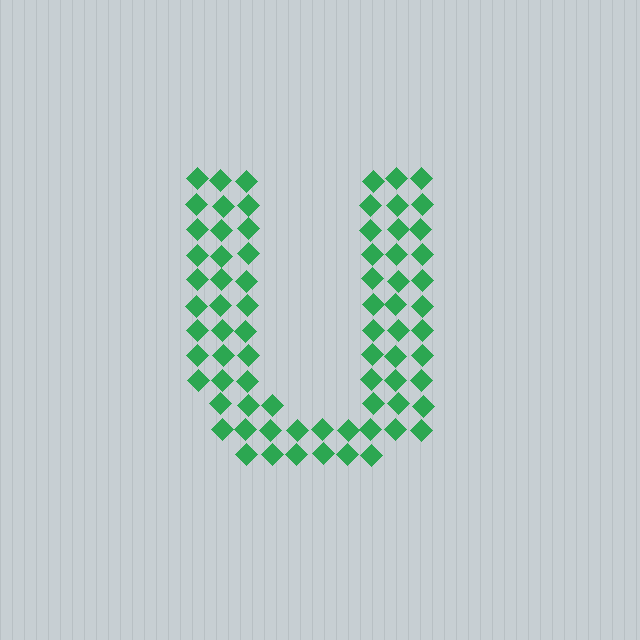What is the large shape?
The large shape is the letter U.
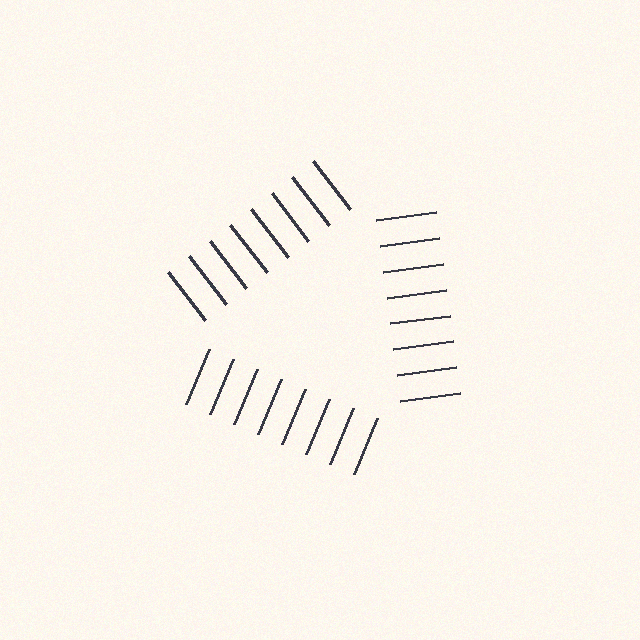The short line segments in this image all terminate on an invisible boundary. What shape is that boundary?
An illusory triangle — the line segments terminate on its edges but no continuous stroke is drawn.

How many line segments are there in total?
24 — 8 along each of the 3 edges.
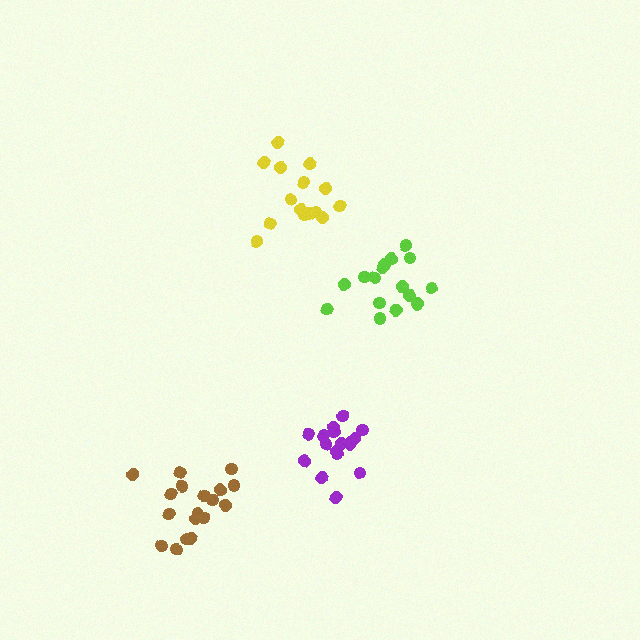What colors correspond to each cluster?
The clusters are colored: yellow, lime, brown, purple.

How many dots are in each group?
Group 1: 16 dots, Group 2: 17 dots, Group 3: 18 dots, Group 4: 16 dots (67 total).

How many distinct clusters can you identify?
There are 4 distinct clusters.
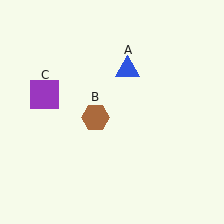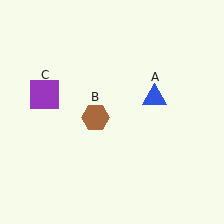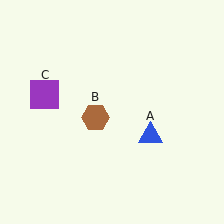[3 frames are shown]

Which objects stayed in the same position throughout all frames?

_Problem to solve_
Write the listing out a second time exactly, dropping all images.

_Result_
What is the large shape?
The large shape is the letter U.
The short line segments in this image all terminate on an invisible boundary. What shape is that boundary?
An illusory triangle — the line segments terminate on its edges but no continuous stroke is drawn.

How many line segments are there in total?
24 — 8 along each of the 3 edges.
What colors correspond to each cluster?
The clusters are colored: yellow, lime, brown, purple.

How many dots are in each group?
Group 1: 16 dots, Group 2: 17 dots, Group 3: 18 dots, Group 4: 16 dots (67 total).

How many distinct clusters can you identify?
There are 4 distinct clusters.
[3 frames are shown]

Which objects stayed in the same position throughout all frames?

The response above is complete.